━━ Given data ━━

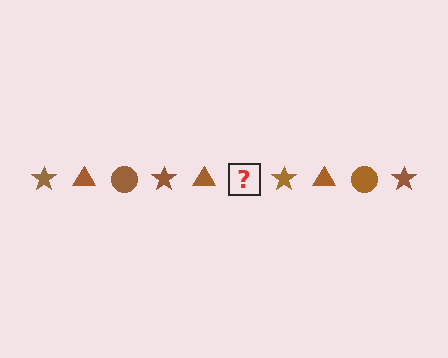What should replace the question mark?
The question mark should be replaced with a brown circle.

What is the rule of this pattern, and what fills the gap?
The rule is that the pattern cycles through star, triangle, circle shapes in brown. The gap should be filled with a brown circle.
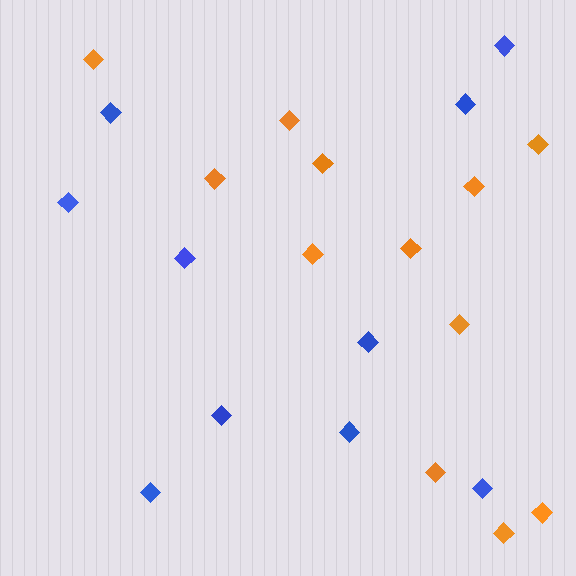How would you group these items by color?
There are 2 groups: one group of orange diamonds (12) and one group of blue diamonds (10).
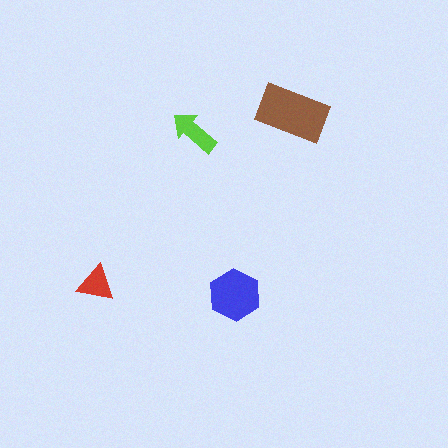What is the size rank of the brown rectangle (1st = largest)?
1st.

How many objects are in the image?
There are 4 objects in the image.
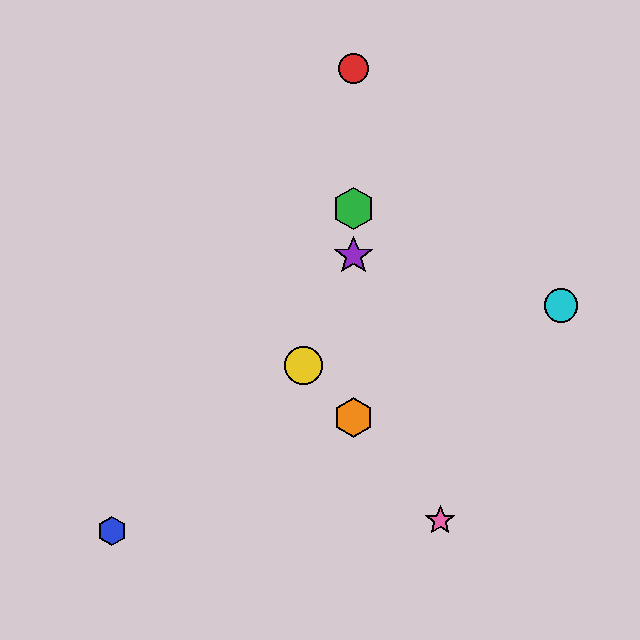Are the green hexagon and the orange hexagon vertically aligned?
Yes, both are at x≈353.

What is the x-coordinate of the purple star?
The purple star is at x≈353.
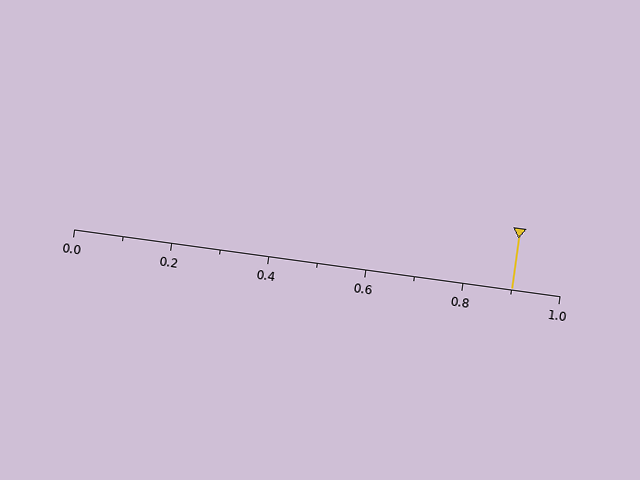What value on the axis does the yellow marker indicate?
The marker indicates approximately 0.9.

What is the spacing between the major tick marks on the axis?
The major ticks are spaced 0.2 apart.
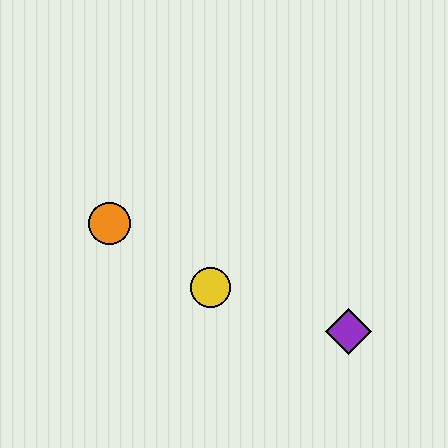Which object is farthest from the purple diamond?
The orange circle is farthest from the purple diamond.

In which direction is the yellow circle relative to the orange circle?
The yellow circle is to the right of the orange circle.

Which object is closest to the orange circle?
The yellow circle is closest to the orange circle.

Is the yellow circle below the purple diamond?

━━━

• Exercise objective: Pictures are not part of the copy; output everything else in the records exactly.

• Finished exercise:
What should replace the question mark?
The question mark should be replaced with a brown circle.

What is the rule of this pattern, and what fills the gap?
The rule is that the pattern cycles through star, triangle, circle shapes in brown. The gap should be filled with a brown circle.
How would you group these items by color?
There are 2 groups: one group of orange diamonds (12) and one group of blue diamonds (10).
What is the size rank of the brown rectangle (1st = largest)?
1st.

How many objects are in the image?
There are 4 objects in the image.
Are the green hexagon and the orange hexagon vertically aligned?
Yes, both are at x≈353.

What is the x-coordinate of the purple star?
The purple star is at x≈353.
What value on the axis does the yellow marker indicate?
The marker indicates approximately 0.9.

What is the spacing between the major tick marks on the axis?
The major ticks are spaced 0.2 apart.
Which object is farthest from the purple diamond?
The orange circle is farthest from the purple diamond.

In which direction is the yellow circle relative to the orange circle?
The yellow circle is to the right of the orange circle.

Which object is closest to the orange circle?
The yellow circle is closest to the orange circle.

Is the yellow circle below the purple diamond?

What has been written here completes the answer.